▶ _THE TASK_: Copy out exactly the lines from the one holding "Is the marker on segment A" through the one holding "[4 frames are shown]", ends included; omit images.

▶ _Extracted data entries_:
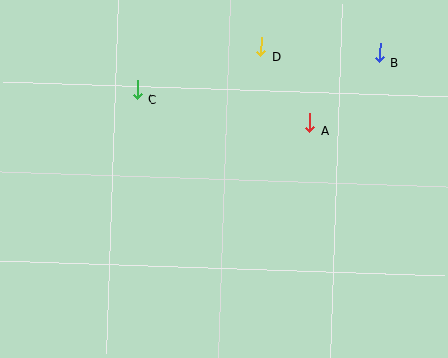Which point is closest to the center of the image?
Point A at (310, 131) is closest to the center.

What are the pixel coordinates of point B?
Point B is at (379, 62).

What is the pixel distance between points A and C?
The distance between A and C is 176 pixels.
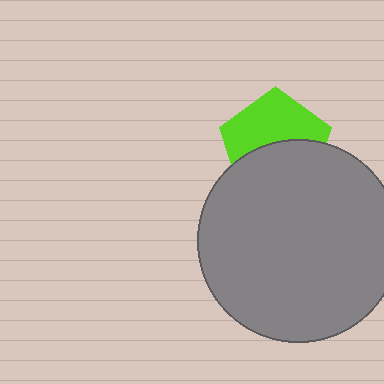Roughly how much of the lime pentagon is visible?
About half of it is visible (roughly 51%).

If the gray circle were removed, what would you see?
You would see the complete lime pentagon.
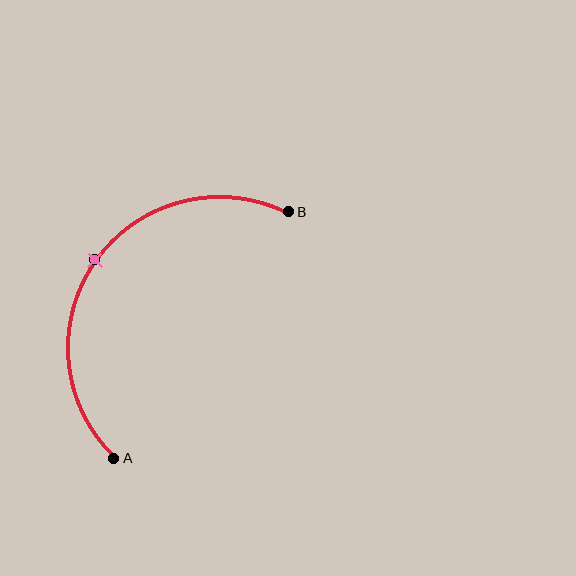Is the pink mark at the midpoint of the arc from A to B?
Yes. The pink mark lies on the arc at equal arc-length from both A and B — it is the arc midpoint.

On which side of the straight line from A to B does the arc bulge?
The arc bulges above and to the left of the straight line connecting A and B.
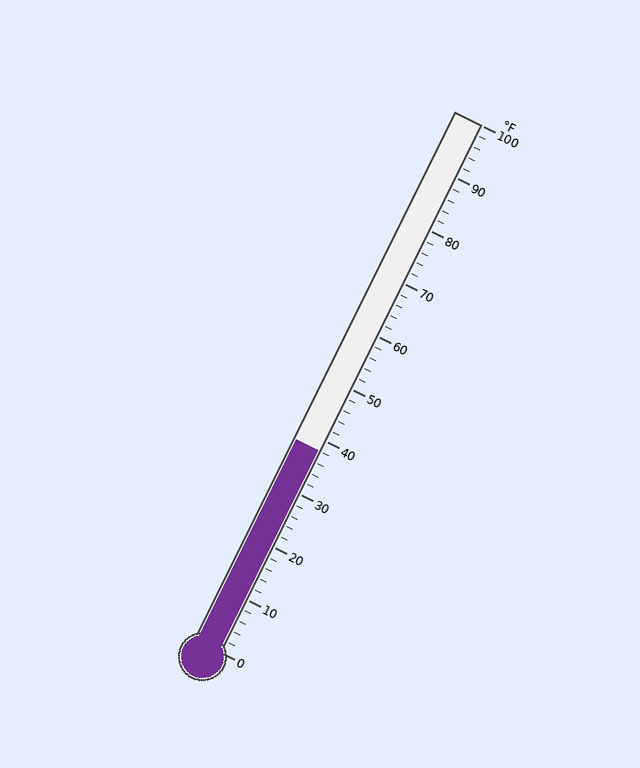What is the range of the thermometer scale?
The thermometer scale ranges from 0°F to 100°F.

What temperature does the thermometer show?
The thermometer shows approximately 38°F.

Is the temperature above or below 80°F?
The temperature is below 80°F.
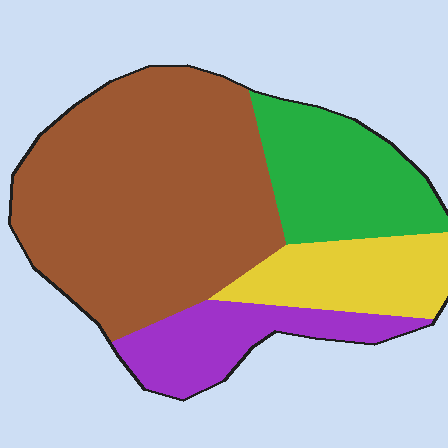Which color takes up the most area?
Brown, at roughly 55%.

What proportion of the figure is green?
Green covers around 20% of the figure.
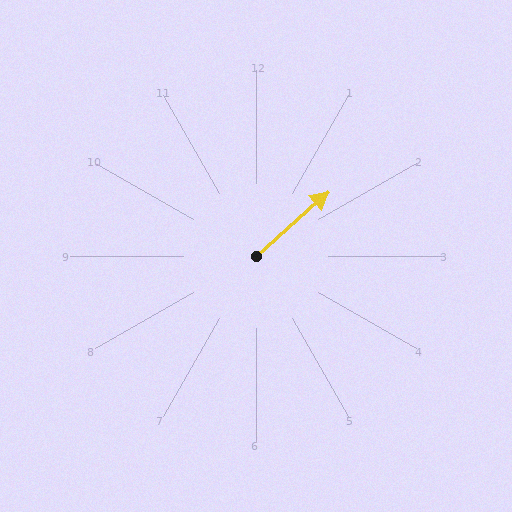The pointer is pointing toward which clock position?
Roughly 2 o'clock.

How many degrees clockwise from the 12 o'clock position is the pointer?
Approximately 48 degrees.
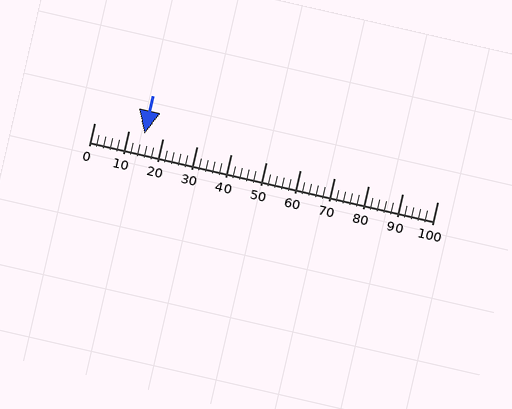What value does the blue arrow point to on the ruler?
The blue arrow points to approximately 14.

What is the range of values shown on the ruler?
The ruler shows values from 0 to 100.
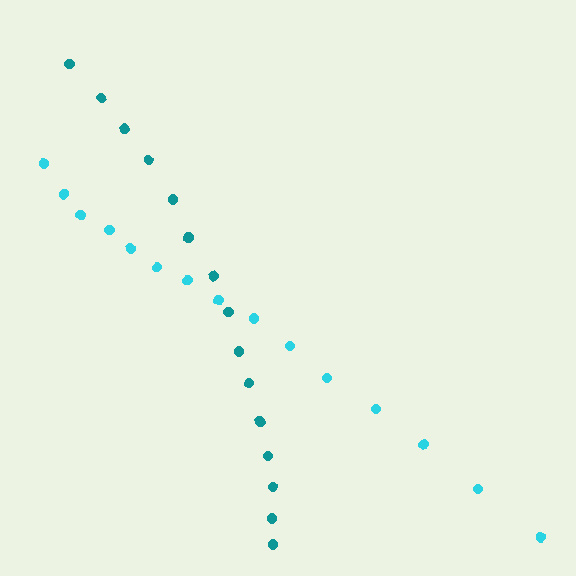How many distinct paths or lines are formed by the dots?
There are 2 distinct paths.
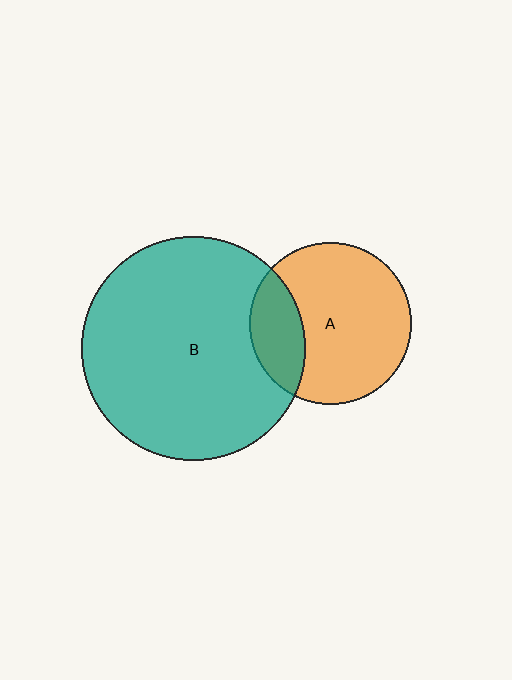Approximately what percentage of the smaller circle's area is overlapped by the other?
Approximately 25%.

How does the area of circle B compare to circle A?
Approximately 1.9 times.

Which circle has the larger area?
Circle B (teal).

==

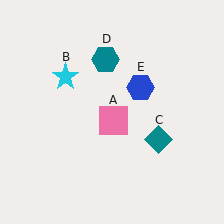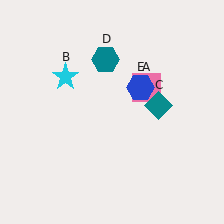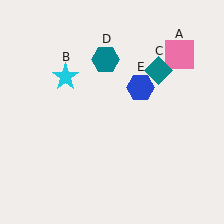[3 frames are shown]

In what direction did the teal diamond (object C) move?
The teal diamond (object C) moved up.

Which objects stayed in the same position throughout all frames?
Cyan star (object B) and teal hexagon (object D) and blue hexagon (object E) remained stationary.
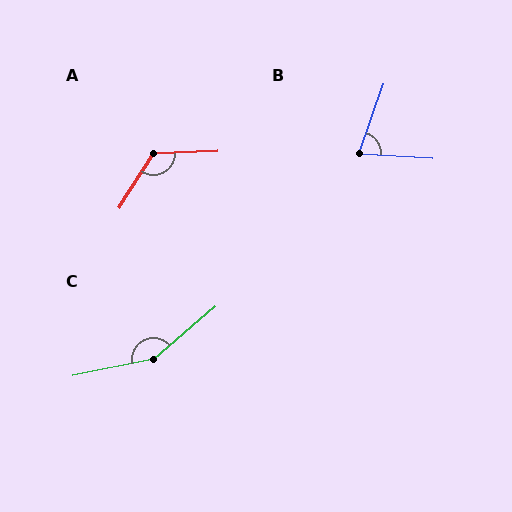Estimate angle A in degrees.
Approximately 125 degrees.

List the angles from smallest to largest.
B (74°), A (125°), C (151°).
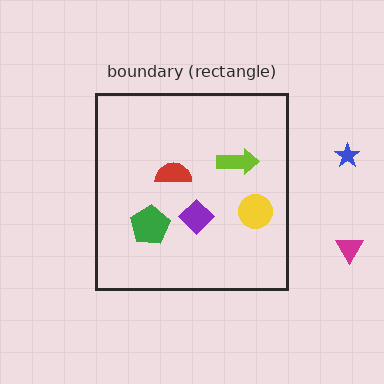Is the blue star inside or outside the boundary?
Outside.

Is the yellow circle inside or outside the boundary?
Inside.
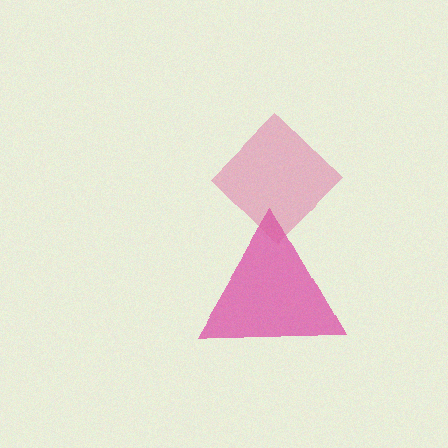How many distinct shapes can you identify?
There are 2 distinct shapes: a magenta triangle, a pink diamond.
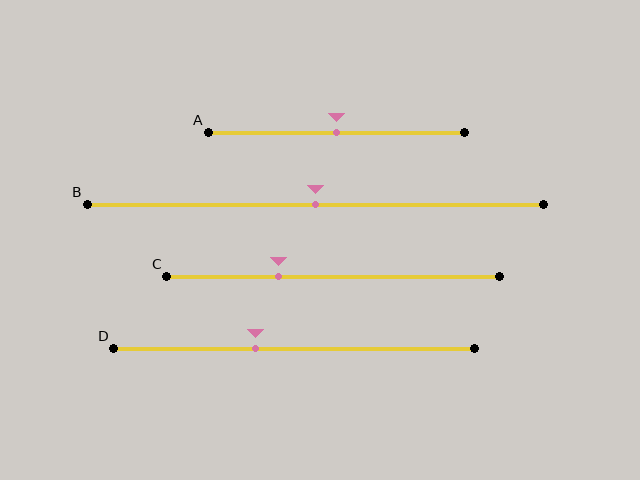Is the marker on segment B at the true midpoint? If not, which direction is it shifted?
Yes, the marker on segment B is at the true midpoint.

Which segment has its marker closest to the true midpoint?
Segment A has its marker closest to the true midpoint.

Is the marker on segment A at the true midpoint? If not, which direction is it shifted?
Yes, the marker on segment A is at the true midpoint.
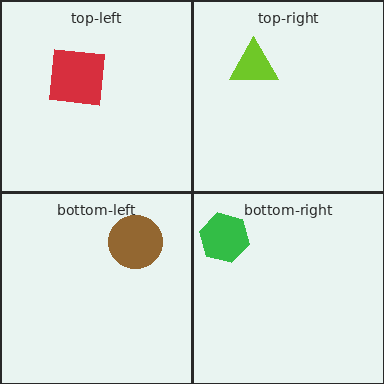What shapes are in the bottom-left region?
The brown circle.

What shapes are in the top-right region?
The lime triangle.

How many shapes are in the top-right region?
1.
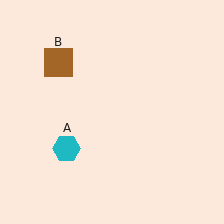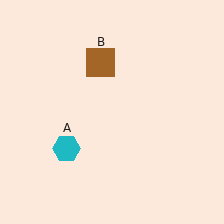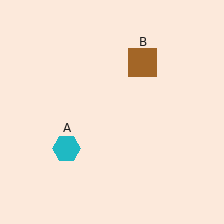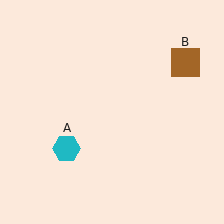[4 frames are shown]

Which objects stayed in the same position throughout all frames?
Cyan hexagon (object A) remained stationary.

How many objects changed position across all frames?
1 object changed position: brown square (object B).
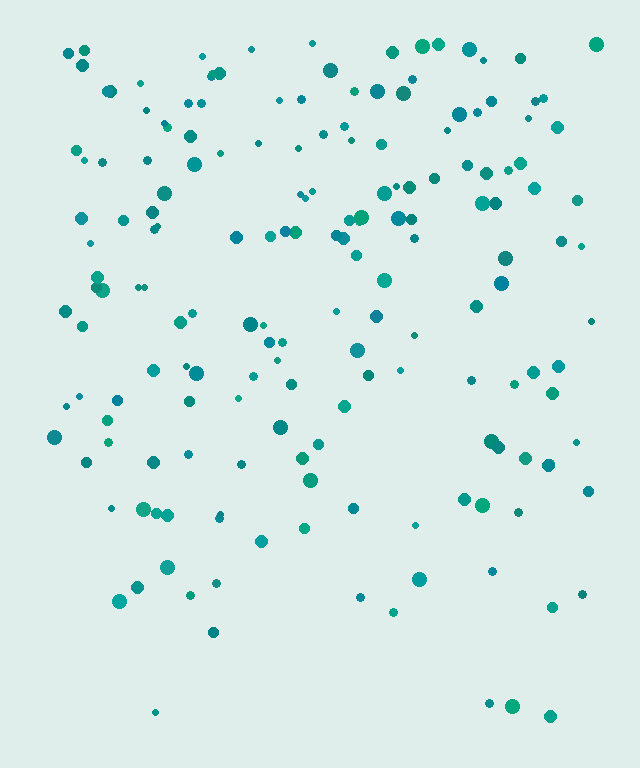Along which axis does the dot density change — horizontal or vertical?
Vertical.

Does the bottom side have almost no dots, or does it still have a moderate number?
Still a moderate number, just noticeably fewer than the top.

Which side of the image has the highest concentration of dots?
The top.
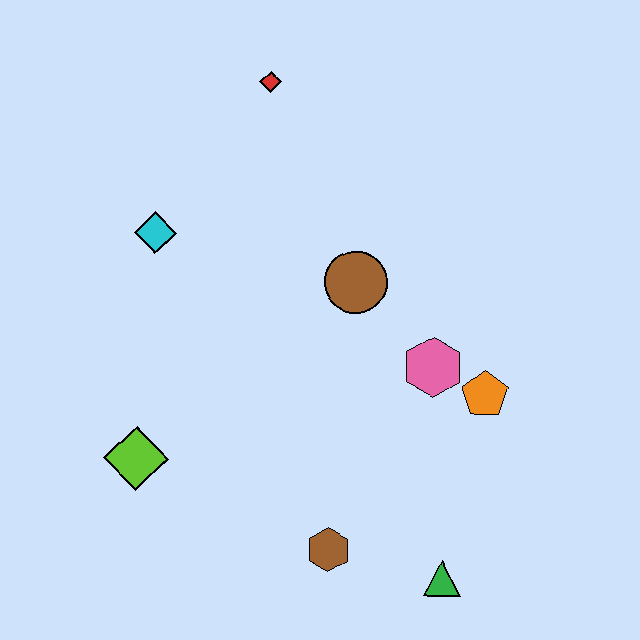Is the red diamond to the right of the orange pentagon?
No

▶ _ANSWER TO THIS EXERCISE_:
Is the marker on segment A at the true midpoint? If not, which direction is it shifted?
Yes, the marker on segment A is at the true midpoint.
What shapes are in the bottom-left region?
The brown circle.

What shapes are in the top-right region?
The lime triangle.

How many shapes are in the top-right region?
1.
[4 frames are shown]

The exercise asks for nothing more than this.